- [WHAT YOU NEED TO DO]
Leave the pictures out and print every record below exactly as it stands.

[DATA FOR THIS TASK Boundary: Start]

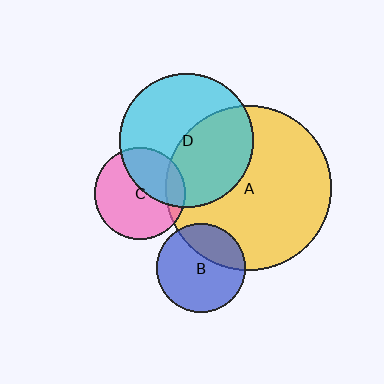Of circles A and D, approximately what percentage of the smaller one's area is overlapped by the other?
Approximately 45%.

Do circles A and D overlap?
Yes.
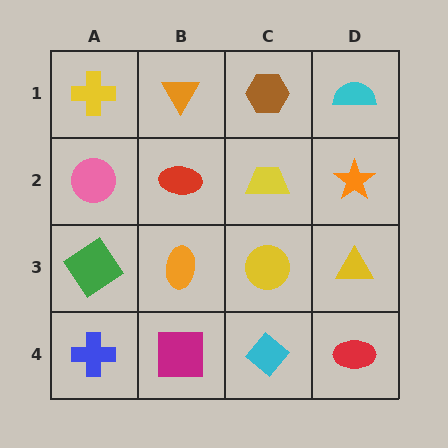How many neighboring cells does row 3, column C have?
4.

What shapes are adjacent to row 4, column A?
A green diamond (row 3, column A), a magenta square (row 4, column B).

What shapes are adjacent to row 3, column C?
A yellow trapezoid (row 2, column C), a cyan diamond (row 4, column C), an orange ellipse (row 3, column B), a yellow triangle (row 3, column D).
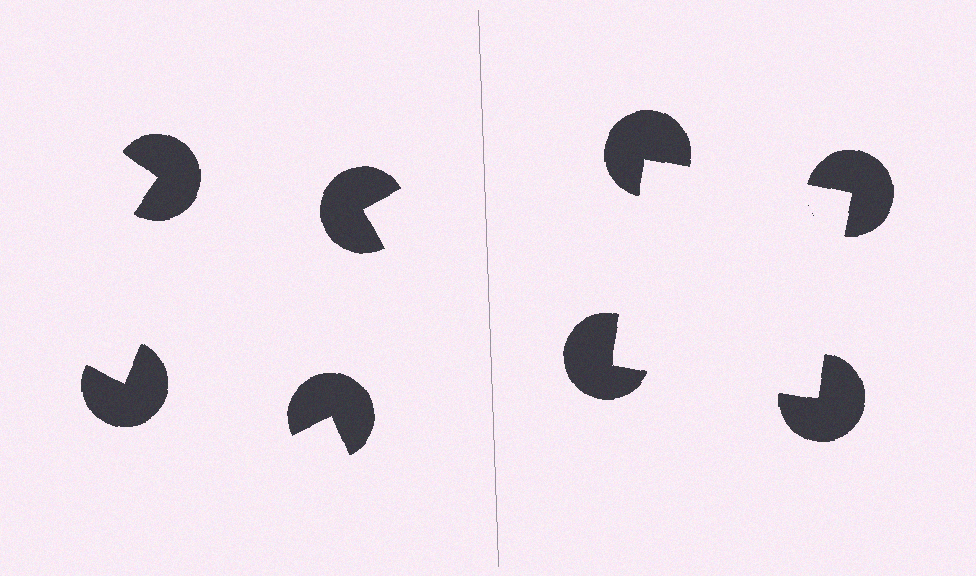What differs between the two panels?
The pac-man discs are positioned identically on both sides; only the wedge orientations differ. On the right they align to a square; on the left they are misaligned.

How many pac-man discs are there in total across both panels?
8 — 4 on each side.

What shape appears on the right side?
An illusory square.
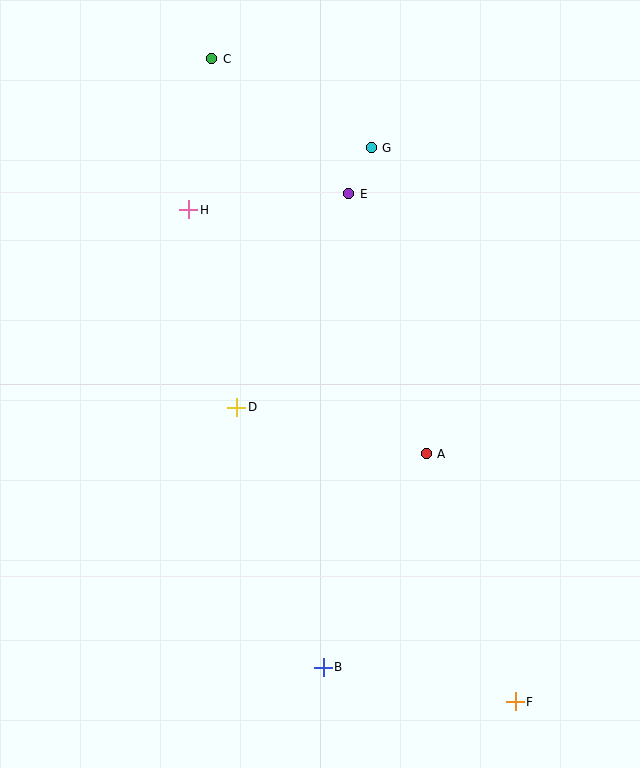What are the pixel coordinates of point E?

[DATA FOR THIS TASK Boundary: End]

- [RESPONSE AREA]
Of circles A and D, approximately what percentage of the smaller one's area is overlapped by the other?
Approximately 45%.

Do circles A and D overlap?
Yes.
How many neighboring cells does row 3, column C have?
4.

What shapes are adjacent to row 4, column A?
A green diamond (row 3, column A), a magenta square (row 4, column B).

What shapes are adjacent to row 3, column C?
A yellow trapezoid (row 2, column C), a cyan diamond (row 4, column C), an orange ellipse (row 3, column B), a yellow triangle (row 3, column D).
What differs between the two panels?
The pac-man discs are positioned identically on both sides; only the wedge orientations differ. On the right they align to a square; on the left they are misaligned.

How many pac-man discs are there in total across both panels?
8 — 4 on each side.

What shape appears on the right side?
An illusory square.
What are the pixel coordinates of point E?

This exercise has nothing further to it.